Prompt: In the entries below, locate the line with "Which labeled shape", then give again that line and all lines after it, exactly, with pictures omitted.

─── Data excerpts ───

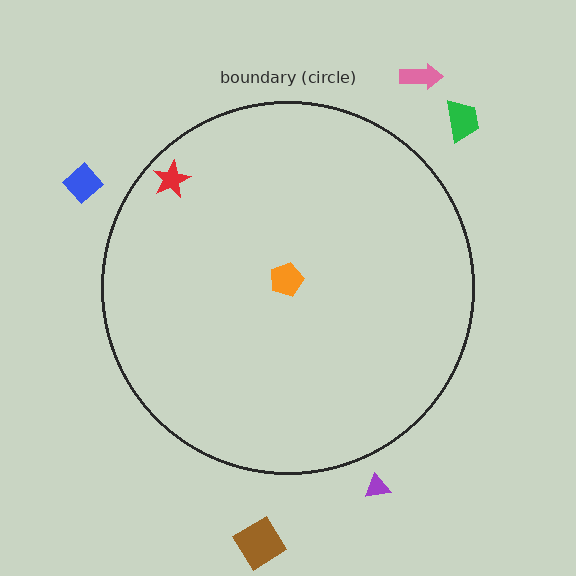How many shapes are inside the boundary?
2 inside, 5 outside.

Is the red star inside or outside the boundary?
Inside.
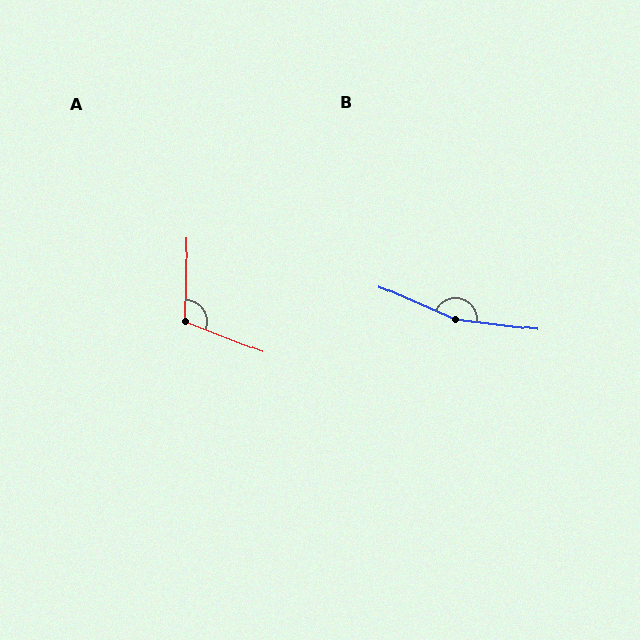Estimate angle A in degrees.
Approximately 110 degrees.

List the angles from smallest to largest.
A (110°), B (164°).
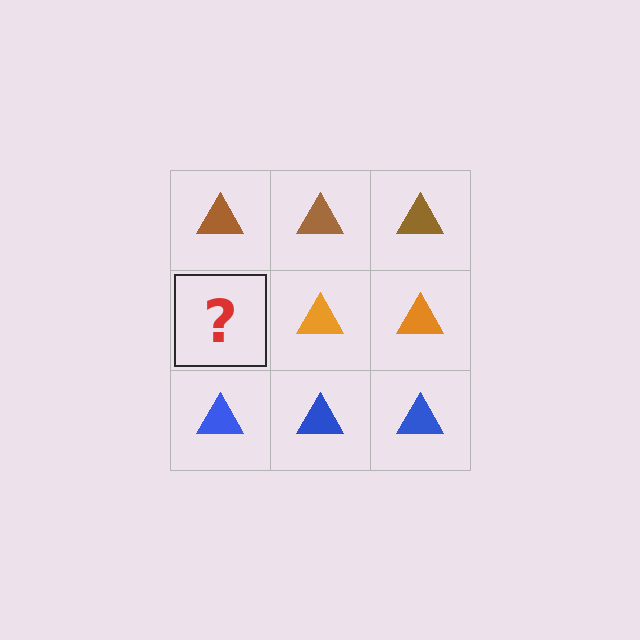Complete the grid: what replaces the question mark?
The question mark should be replaced with an orange triangle.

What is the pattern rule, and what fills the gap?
The rule is that each row has a consistent color. The gap should be filled with an orange triangle.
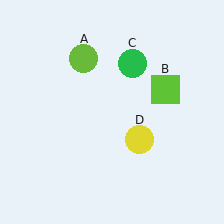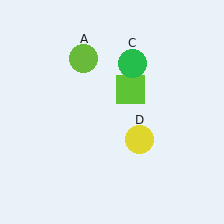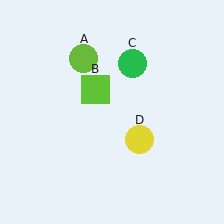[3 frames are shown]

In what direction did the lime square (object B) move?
The lime square (object B) moved left.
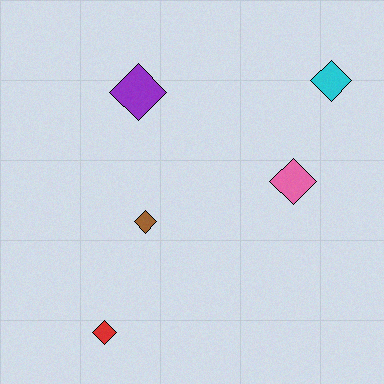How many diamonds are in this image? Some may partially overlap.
There are 5 diamonds.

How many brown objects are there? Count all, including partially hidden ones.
There is 1 brown object.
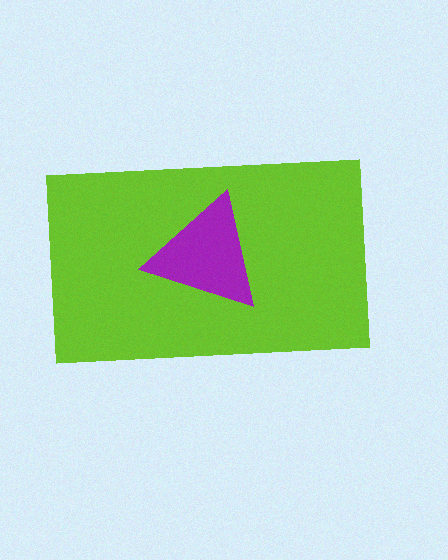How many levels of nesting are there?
2.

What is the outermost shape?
The lime rectangle.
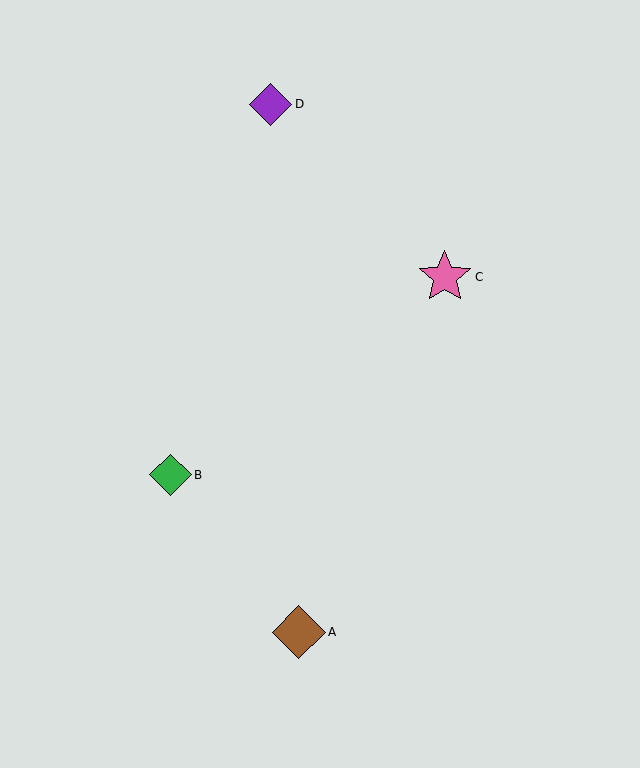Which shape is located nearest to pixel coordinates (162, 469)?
The green diamond (labeled B) at (170, 475) is nearest to that location.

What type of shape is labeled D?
Shape D is a purple diamond.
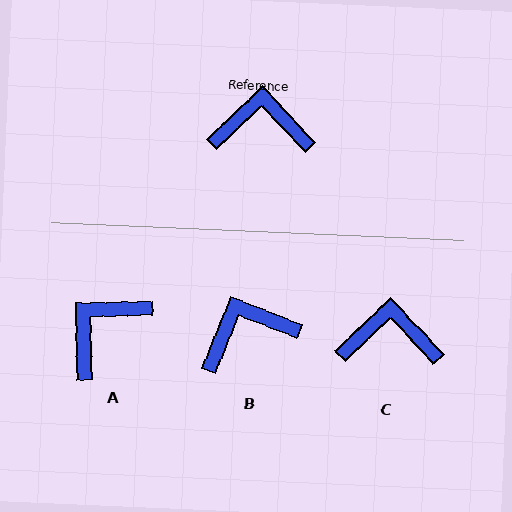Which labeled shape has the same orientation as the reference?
C.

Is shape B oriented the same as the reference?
No, it is off by about 25 degrees.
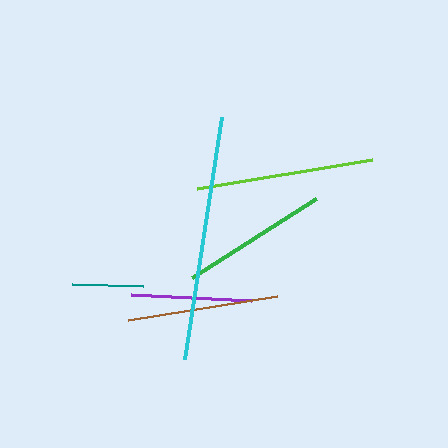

───

Solution for this task:
Which labeled shape has the same orientation as the reference?
C.

Is shape B oriented the same as the reference?
No, it is off by about 25 degrees.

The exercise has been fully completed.